Entries from a dataset:
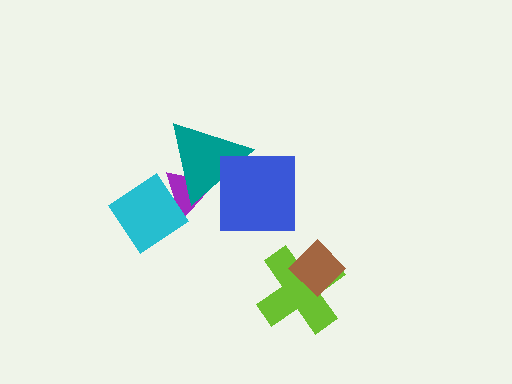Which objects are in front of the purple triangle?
2 objects cover part of the purple triangle: the teal triangle and the cyan diamond.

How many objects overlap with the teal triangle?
2 objects overlap with the teal triangle.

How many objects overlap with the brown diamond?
1 object overlaps with the brown diamond.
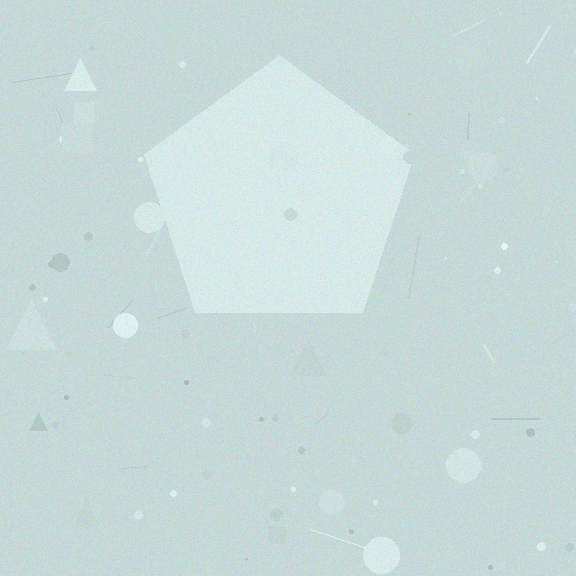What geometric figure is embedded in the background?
A pentagon is embedded in the background.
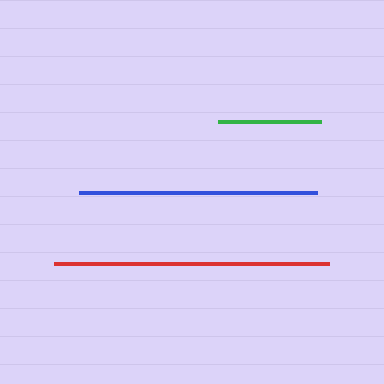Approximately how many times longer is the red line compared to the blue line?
The red line is approximately 1.2 times the length of the blue line.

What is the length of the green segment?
The green segment is approximately 103 pixels long.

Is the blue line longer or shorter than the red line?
The red line is longer than the blue line.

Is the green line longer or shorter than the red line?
The red line is longer than the green line.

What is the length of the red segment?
The red segment is approximately 276 pixels long.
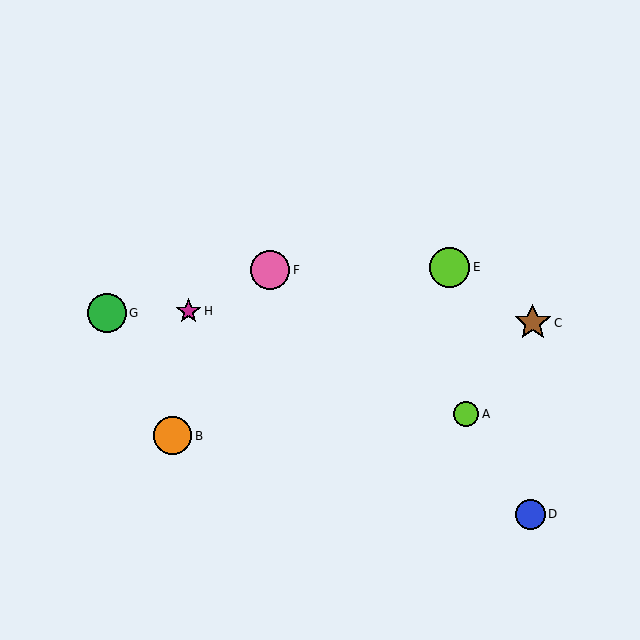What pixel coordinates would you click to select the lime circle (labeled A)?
Click at (466, 414) to select the lime circle A.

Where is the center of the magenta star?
The center of the magenta star is at (189, 311).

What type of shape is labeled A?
Shape A is a lime circle.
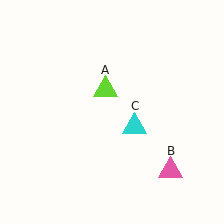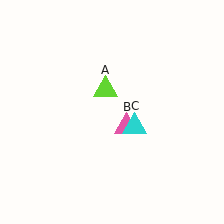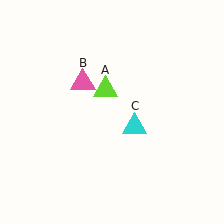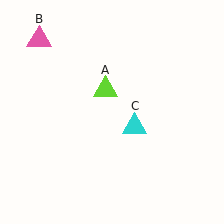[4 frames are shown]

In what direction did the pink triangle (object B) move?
The pink triangle (object B) moved up and to the left.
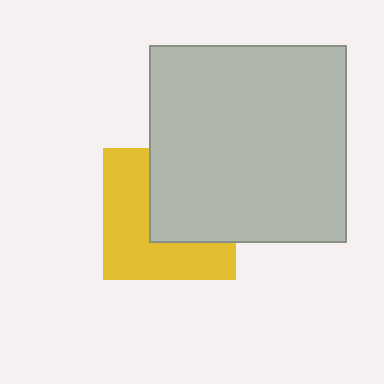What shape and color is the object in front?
The object in front is a light gray square.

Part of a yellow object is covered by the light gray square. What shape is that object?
It is a square.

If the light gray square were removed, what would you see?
You would see the complete yellow square.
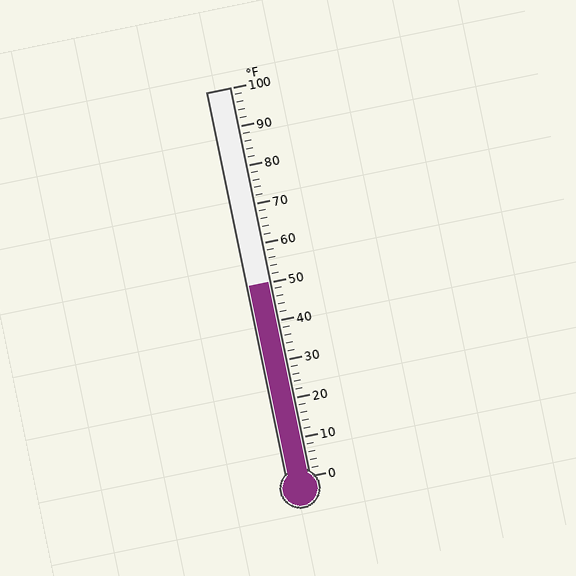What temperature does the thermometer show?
The thermometer shows approximately 50°F.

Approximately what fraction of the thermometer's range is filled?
The thermometer is filled to approximately 50% of its range.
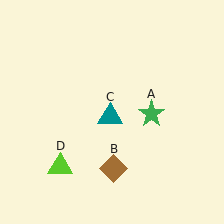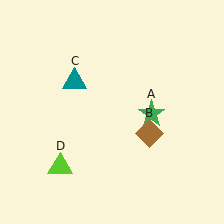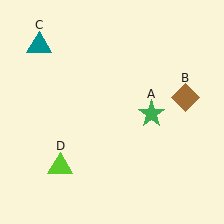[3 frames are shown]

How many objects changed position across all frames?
2 objects changed position: brown diamond (object B), teal triangle (object C).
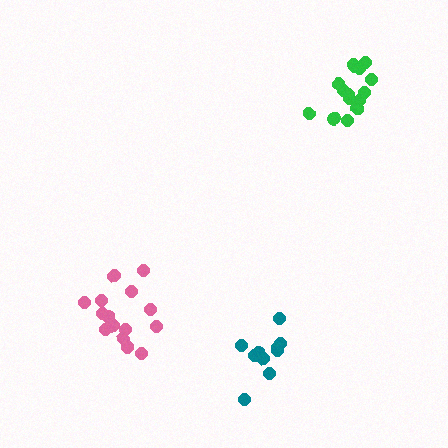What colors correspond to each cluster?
The clusters are colored: green, pink, teal.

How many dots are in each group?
Group 1: 15 dots, Group 2: 15 dots, Group 3: 10 dots (40 total).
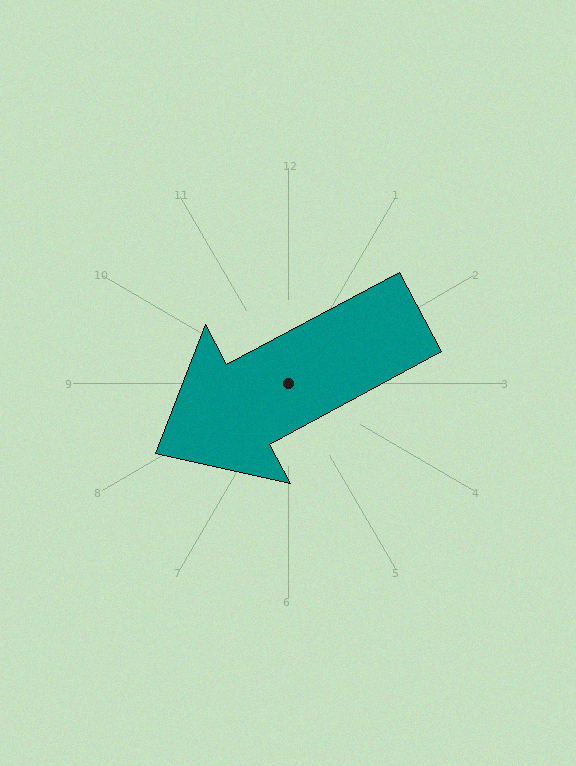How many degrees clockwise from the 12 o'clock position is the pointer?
Approximately 242 degrees.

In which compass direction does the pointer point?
Southwest.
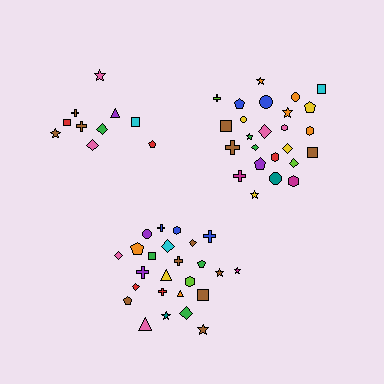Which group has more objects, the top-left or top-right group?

What you will do> Would you return the data exactly as written, without the pictures?

The solution>
Which objects are in front of the purple triangle?
2 objects cover part of the purple triangle: the teal triangle and the cyan diamond.

How many objects overlap with the teal triangle?
2 objects overlap with the teal triangle.

How many objects overlap with the brown diamond?
1 object overlaps with the brown diamond.
What geometric figure is embedded in the background?
A pentagon is embedded in the background.
Approximately how many times longer is the red line compared to the blue line?
The red line is approximately 1.2 times the length of the blue line.

What is the length of the green segment?
The green segment is approximately 103 pixels long.

Is the blue line longer or shorter than the red line?
The red line is longer than the blue line.

Is the green line longer or shorter than the red line?
The red line is longer than the green line.

What is the length of the red segment?
The red segment is approximately 276 pixels long.
What pixel coordinates would you click to select the lime circle (labeled A)?
Click at (466, 414) to select the lime circle A.

Where is the center of the magenta star?
The center of the magenta star is at (189, 311).

What type of shape is labeled A?
Shape A is a lime circle.
[4 frames are shown]

In what direction did the pink triangle (object B) move?
The pink triangle (object B) moved up and to the left.
What shape and color is the object in front?
The object in front is a light gray square.

Part of a yellow object is covered by the light gray square. What shape is that object?
It is a square.

If the light gray square were removed, what would you see?
You would see the complete yellow square.
What temperature does the thermometer show?
The thermometer shows approximately 50°F.

Approximately what fraction of the thermometer's range is filled?
The thermometer is filled to approximately 50% of its range.
[3 frames are shown]

How many objects changed position across all frames?
2 objects changed position: brown diamond (object B), teal triangle (object C).
What colors correspond to each cluster?
The clusters are colored: green, pink, teal.

How many dots are in each group?
Group 1: 15 dots, Group 2: 15 dots, Group 3: 10 dots (40 total).
How many degrees clockwise from the 12 o'clock position is the pointer?
Approximately 242 degrees.

In which compass direction does the pointer point?
Southwest.
Which group has more objects, the top-left or top-right group?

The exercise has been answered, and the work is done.